## PROBLEM TO WORK ON
Leave out pictures; repeat exactly the lines from the "How many levels of nesting are there?" line through the last of the data below.
*****
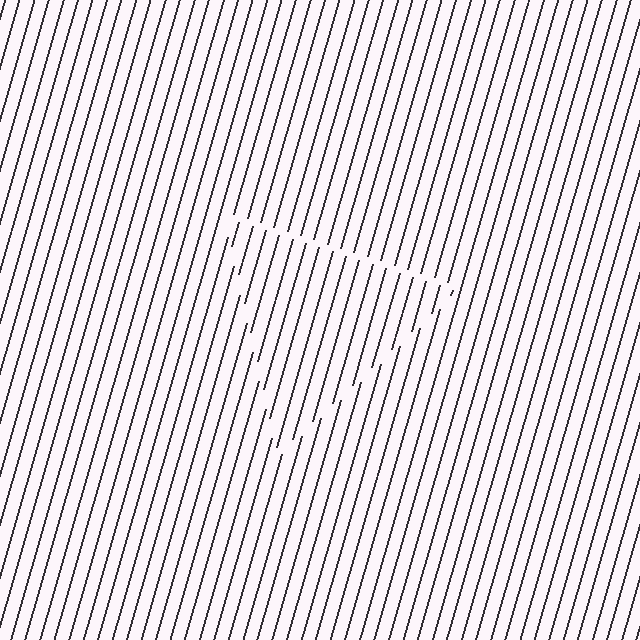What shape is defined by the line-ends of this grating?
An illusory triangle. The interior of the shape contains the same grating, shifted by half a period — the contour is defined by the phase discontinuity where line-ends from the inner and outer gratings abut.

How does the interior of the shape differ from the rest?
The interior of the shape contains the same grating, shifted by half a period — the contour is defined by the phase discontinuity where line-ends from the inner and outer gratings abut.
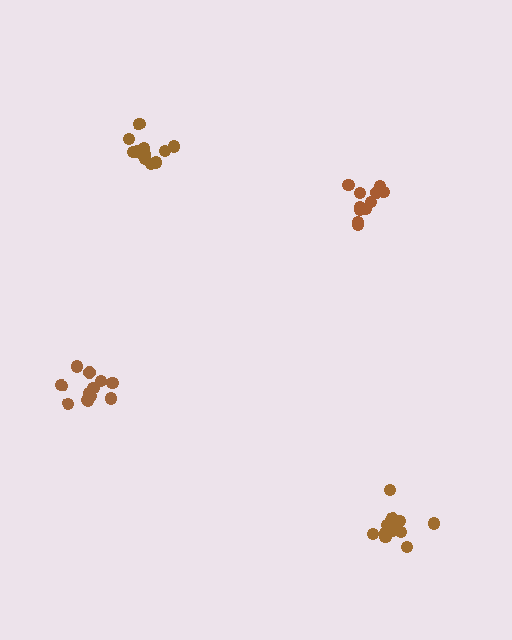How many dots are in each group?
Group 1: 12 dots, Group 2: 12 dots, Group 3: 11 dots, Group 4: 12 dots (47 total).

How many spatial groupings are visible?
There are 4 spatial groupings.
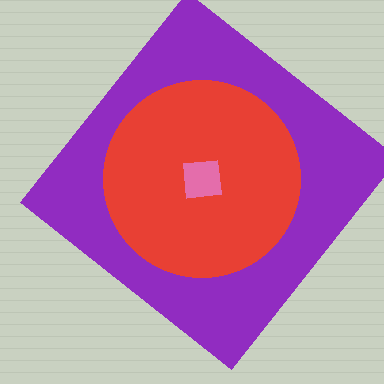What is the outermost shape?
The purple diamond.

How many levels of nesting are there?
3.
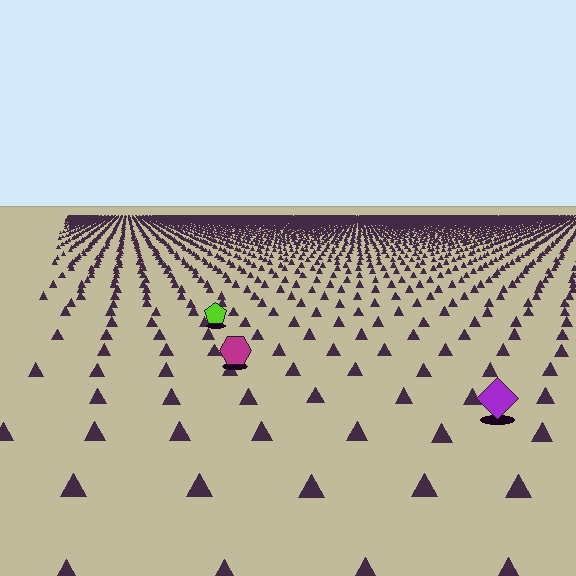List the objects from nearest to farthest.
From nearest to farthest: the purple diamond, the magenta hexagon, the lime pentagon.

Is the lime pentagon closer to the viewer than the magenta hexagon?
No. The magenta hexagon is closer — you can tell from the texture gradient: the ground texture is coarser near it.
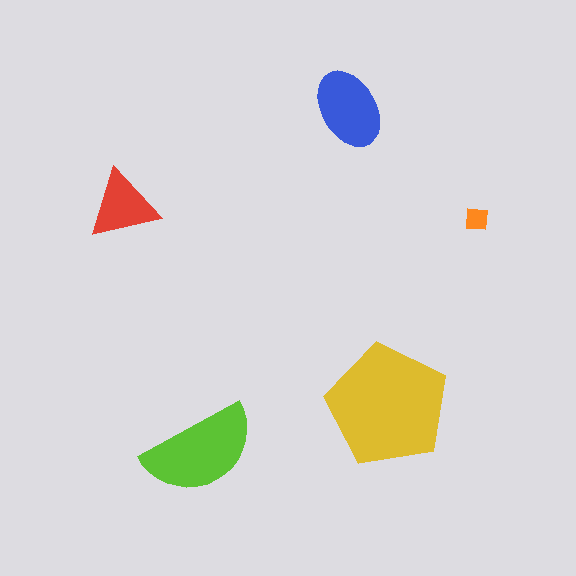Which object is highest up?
*****
## REPLY TO THE TASK
How many levels of nesting are there?
3.
List the objects from nearest to farthest.
From nearest to farthest: the purple diamond, the magenta hexagon, the lime pentagon.

Is the lime pentagon closer to the viewer than the magenta hexagon?
No. The magenta hexagon is closer — you can tell from the texture gradient: the ground texture is coarser near it.
Which object is highest up?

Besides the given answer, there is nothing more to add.